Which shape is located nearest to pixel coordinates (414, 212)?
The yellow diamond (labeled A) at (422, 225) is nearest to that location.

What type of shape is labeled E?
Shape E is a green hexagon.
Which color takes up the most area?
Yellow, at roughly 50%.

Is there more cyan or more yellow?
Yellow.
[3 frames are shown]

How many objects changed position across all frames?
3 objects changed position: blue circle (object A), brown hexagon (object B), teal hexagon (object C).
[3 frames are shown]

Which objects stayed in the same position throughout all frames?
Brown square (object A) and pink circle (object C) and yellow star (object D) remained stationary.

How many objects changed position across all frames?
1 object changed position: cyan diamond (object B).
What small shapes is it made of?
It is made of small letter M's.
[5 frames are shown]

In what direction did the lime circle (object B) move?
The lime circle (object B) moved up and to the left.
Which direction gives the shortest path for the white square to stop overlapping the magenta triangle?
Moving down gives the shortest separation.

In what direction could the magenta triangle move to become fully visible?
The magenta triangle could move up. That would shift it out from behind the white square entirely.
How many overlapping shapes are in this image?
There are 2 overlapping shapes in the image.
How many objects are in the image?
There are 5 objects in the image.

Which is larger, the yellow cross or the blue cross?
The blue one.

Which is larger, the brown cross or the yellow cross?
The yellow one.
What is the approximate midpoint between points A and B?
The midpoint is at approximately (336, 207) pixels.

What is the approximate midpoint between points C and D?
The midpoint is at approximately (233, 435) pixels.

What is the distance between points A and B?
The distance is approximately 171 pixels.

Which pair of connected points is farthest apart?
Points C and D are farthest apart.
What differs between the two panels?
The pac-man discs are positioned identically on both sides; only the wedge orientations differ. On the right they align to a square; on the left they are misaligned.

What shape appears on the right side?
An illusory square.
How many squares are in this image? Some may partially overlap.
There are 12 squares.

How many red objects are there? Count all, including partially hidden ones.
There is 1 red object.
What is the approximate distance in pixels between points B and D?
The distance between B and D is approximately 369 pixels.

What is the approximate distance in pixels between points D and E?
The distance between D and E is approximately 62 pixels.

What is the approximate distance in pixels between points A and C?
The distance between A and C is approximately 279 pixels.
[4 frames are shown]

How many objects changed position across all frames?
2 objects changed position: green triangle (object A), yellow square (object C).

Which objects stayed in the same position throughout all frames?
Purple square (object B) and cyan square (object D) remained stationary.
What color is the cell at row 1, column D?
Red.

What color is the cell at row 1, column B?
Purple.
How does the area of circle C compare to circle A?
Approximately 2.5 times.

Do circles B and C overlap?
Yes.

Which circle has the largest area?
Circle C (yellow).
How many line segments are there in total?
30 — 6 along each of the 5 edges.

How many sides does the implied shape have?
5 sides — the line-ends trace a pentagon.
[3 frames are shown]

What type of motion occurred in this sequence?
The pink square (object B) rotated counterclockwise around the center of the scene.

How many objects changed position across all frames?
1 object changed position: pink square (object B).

> TASK PROMPT
Give back all the records exactly as they stand.

> EXERCISE RESPONSE
Which shape is located nearest to pixel coordinates (414, 212)?
The yellow diamond (labeled A) at (422, 225) is nearest to that location.

What type of shape is labeled E?
Shape E is a green hexagon.
Which color takes up the most area?
Yellow, at roughly 50%.

Is there more cyan or more yellow?
Yellow.
[3 frames are shown]

How many objects changed position across all frames?
3 objects changed position: blue circle (object A), brown hexagon (object B), teal hexagon (object C).
[3 frames are shown]

Which objects stayed in the same position throughout all frames?
Brown square (object A) and pink circle (object C) and yellow star (object D) remained stationary.

How many objects changed position across all frames?
1 object changed position: cyan diamond (object B).
What small shapes is it made of?
It is made of small letter M's.
[5 frames are shown]

In what direction did the lime circle (object B) move?
The lime circle (object B) moved up and to the left.
Which direction gives the shortest path for the white square to stop overlapping the magenta triangle?
Moving down gives the shortest separation.

In what direction could the magenta triangle move to become fully visible?
The magenta triangle could move up. That would shift it out from behind the white square entirely.
How many overlapping shapes are in this image?
There are 2 overlapping shapes in the image.
How many objects are in the image?
There are 5 objects in the image.

Which is larger, the yellow cross or the blue cross?
The blue one.

Which is larger, the brown cross or the yellow cross?
The yellow one.
What is the approximate midpoint between points A and B?
The midpoint is at approximately (336, 207) pixels.

What is the approximate midpoint between points C and D?
The midpoint is at approximately (233, 435) pixels.

What is the distance between points A and B?
The distance is approximately 171 pixels.

Which pair of connected points is farthest apart?
Points C and D are farthest apart.
What differs between the two panels?
The pac-man discs are positioned identically on both sides; only the wedge orientations differ. On the right they align to a square; on the left they are misaligned.

What shape appears on the right side?
An illusory square.
How many squares are in this image? Some may partially overlap.
There are 12 squares.

How many red objects are there? Count all, including partially hidden ones.
There is 1 red object.
What is the approximate distance in pixels between points B and D?
The distance between B and D is approximately 369 pixels.

What is the approximate distance in pixels between points D and E?
The distance between D and E is approximately 62 pixels.

What is the approximate distance in pixels between points A and C?
The distance between A and C is approximately 279 pixels.
[4 frames are shown]

How many objects changed position across all frames?
2 objects changed position: green triangle (object A), yellow square (object C).

Which objects stayed in the same position throughout all frames?
Purple square (object B) and cyan square (object D) remained stationary.
What color is the cell at row 1, column D?
Red.

What color is the cell at row 1, column B?
Purple.
How does the area of circle C compare to circle A?
Approximately 2.5 times.

Do circles B and C overlap?
Yes.

Which circle has the largest area?
Circle C (yellow).
How many line segments are there in total?
30 — 6 along each of the 5 edges.

How many sides does the implied shape have?
5 sides — the line-ends trace a pentagon.
[3 frames are shown]

What type of motion occurred in this sequence?
The pink square (object B) rotated counterclockwise around the center of the scene.

How many objects changed position across all frames?
1 object changed position: pink square (object B).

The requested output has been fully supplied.